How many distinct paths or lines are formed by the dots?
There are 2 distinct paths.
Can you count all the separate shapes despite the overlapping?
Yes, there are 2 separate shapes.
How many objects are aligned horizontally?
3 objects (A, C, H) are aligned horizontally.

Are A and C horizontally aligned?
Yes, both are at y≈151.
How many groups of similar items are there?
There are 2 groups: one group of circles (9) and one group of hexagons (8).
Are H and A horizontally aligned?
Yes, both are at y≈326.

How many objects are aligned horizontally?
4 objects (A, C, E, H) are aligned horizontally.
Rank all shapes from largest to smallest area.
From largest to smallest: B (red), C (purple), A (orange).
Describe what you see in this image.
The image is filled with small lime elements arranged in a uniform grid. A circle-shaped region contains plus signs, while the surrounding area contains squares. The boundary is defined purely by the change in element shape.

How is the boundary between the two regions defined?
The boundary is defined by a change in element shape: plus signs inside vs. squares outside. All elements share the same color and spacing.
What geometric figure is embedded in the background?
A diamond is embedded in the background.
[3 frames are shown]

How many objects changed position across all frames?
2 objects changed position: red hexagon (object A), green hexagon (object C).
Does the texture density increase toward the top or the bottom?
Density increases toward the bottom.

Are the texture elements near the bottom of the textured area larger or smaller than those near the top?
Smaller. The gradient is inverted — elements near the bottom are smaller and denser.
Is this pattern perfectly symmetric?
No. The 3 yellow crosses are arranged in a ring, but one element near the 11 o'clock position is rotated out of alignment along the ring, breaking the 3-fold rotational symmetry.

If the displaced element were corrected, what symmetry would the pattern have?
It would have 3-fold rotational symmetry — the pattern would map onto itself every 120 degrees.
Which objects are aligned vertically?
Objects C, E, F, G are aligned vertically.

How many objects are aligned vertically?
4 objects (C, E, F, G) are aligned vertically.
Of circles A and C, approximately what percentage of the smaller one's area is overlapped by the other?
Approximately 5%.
...
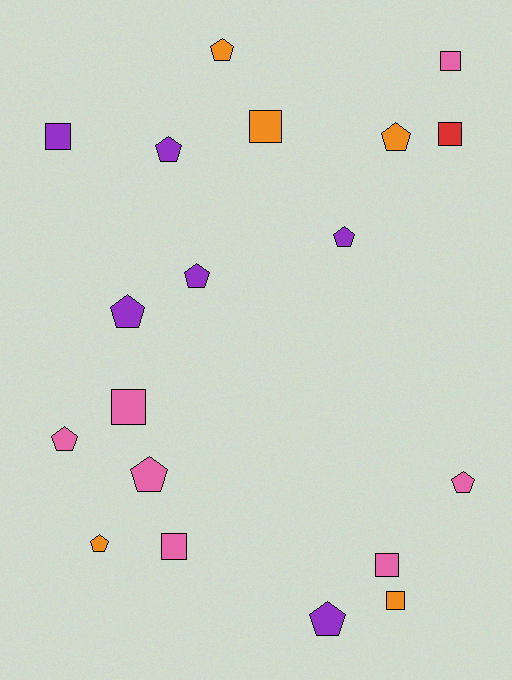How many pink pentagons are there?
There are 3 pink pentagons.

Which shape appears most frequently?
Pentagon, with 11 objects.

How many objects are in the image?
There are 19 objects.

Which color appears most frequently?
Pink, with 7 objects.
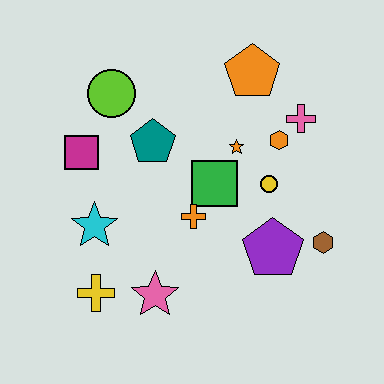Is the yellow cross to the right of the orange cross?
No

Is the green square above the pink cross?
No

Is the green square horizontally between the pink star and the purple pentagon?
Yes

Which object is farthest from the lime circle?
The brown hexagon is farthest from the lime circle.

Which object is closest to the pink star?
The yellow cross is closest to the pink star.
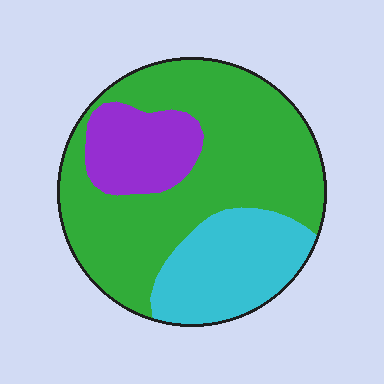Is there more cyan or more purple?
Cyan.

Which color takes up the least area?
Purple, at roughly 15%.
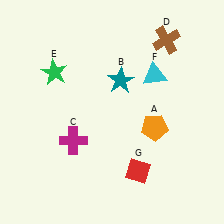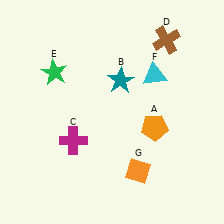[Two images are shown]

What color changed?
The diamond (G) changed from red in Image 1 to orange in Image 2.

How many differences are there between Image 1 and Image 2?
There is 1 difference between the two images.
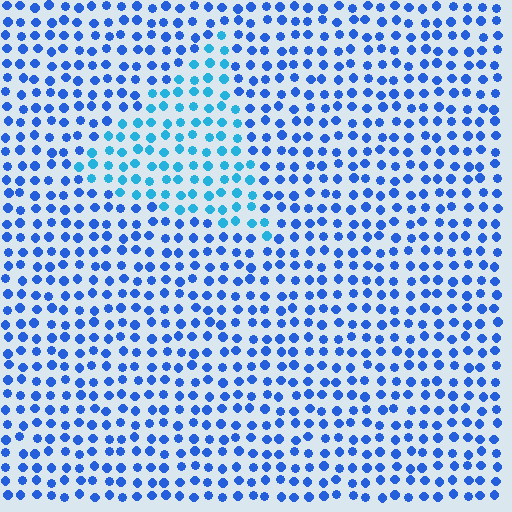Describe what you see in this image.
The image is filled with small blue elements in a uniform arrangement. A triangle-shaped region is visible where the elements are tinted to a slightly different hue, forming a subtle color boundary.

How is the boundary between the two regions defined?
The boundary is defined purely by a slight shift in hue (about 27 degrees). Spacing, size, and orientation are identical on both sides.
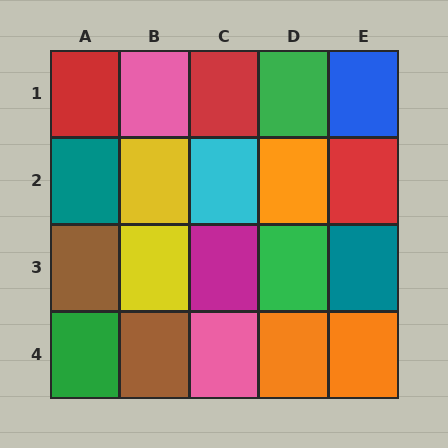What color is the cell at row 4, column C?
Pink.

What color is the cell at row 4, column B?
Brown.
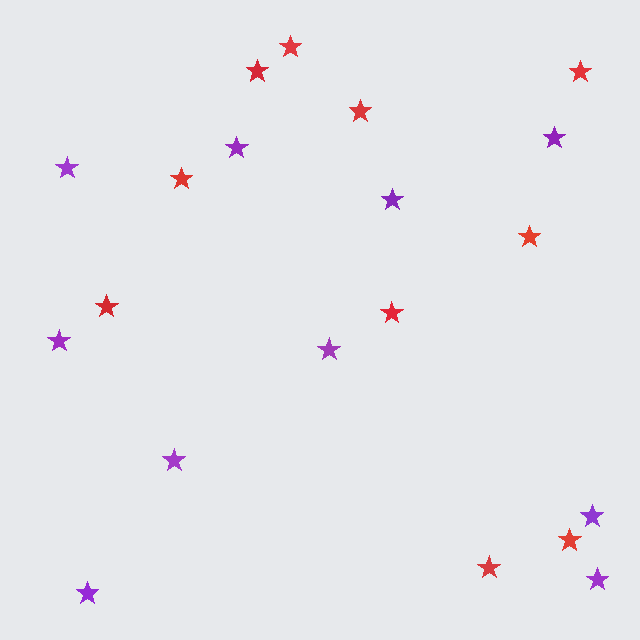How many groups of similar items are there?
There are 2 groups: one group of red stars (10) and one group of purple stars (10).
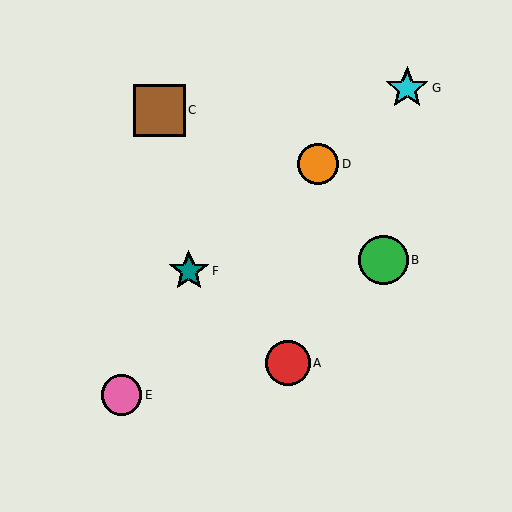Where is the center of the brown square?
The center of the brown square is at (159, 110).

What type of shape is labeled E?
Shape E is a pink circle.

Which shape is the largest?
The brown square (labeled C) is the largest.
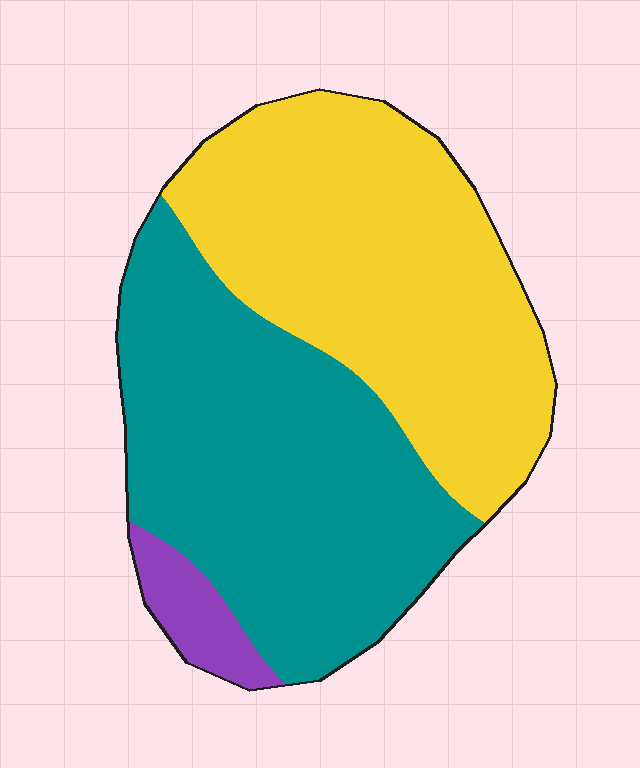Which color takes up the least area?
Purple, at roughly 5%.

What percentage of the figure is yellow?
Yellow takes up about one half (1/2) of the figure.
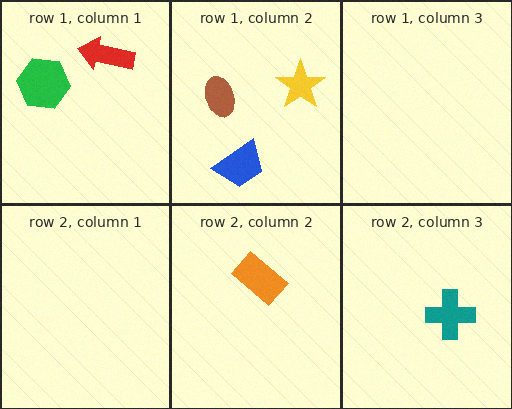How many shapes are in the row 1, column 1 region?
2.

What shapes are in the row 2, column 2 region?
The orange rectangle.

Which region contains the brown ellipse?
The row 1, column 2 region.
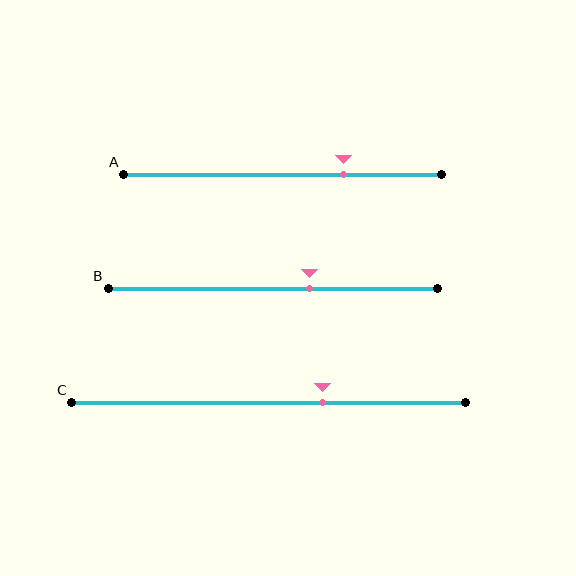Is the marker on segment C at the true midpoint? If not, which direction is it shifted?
---
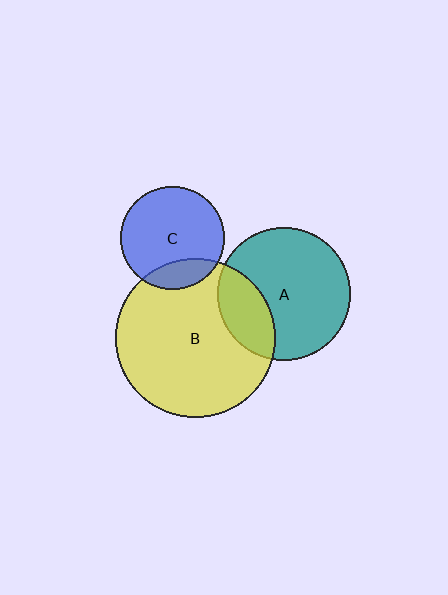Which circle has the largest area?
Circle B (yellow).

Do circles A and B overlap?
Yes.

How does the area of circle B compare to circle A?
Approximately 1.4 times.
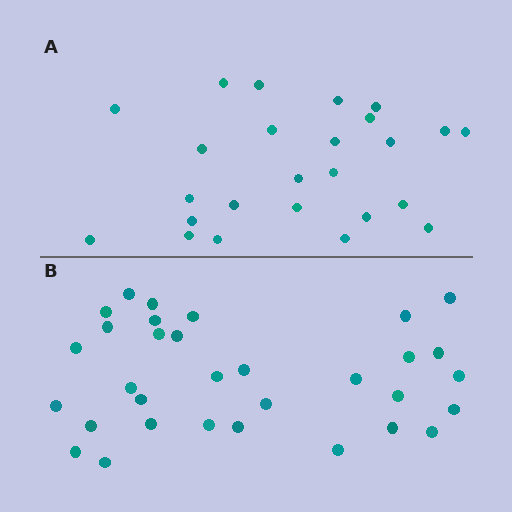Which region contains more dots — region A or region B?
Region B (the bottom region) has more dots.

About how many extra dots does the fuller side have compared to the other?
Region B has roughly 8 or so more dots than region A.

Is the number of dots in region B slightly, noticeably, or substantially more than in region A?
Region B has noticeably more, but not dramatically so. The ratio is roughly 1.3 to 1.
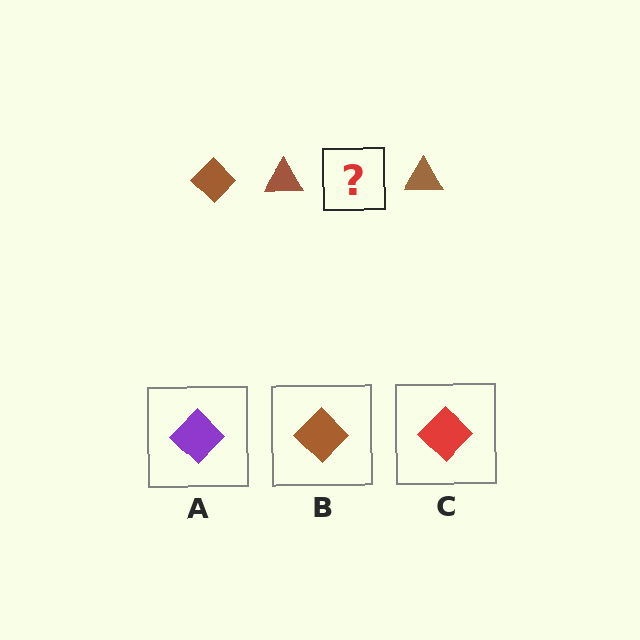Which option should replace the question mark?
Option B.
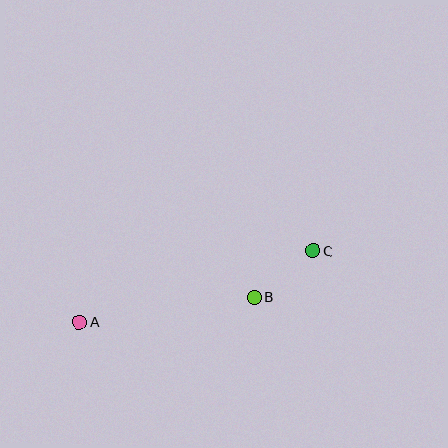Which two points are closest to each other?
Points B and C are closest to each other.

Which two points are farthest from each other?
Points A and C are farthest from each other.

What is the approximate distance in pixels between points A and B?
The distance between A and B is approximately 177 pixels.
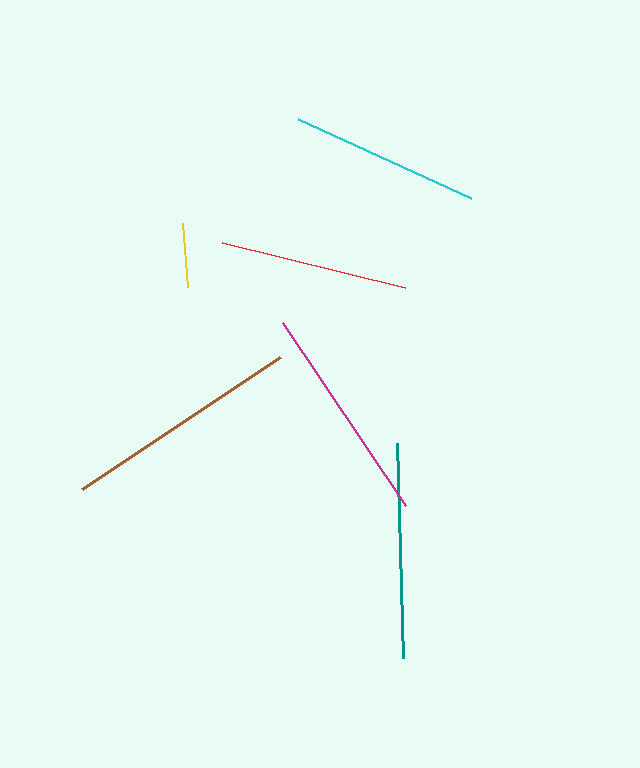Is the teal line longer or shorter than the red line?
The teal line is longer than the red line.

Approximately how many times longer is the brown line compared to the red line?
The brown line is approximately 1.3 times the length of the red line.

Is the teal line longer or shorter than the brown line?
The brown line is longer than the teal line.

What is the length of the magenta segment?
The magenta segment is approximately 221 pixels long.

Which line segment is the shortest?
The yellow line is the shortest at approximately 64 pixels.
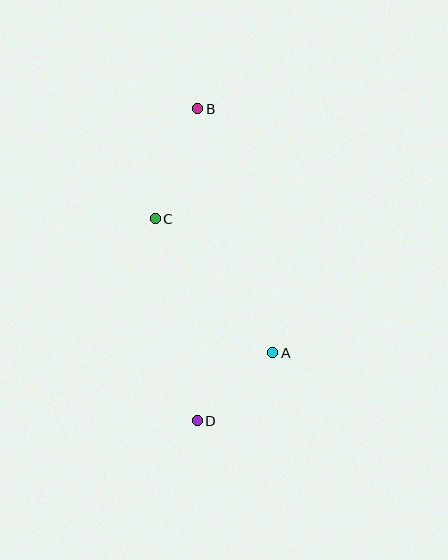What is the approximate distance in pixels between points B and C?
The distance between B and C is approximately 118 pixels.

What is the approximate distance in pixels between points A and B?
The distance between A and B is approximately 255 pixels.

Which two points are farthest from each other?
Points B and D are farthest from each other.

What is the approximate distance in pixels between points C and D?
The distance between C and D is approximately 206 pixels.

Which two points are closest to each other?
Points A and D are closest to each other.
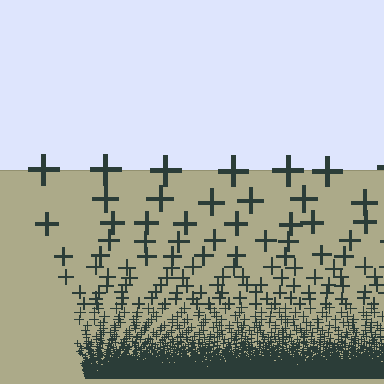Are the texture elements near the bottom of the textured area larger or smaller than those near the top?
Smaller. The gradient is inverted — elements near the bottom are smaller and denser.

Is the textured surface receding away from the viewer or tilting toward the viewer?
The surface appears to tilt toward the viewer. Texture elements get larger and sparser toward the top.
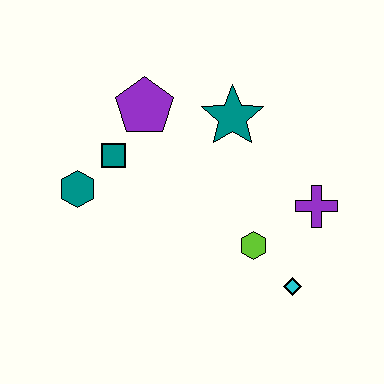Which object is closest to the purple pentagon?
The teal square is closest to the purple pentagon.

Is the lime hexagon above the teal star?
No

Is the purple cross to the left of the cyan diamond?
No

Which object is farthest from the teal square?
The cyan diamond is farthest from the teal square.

TASK BRIEF:
Copy exactly the part of the material above that opens with the line containing "Which region contains the brown ellipse?" and closes with the line containing "Is the marker", ends included. Drop the images.

COMPLETE ANSWER:
Which region contains the brown ellipse?
The row 1, column 2 region.
Is the marker on segment C at the true midpoint? If not, which direction is it shifted?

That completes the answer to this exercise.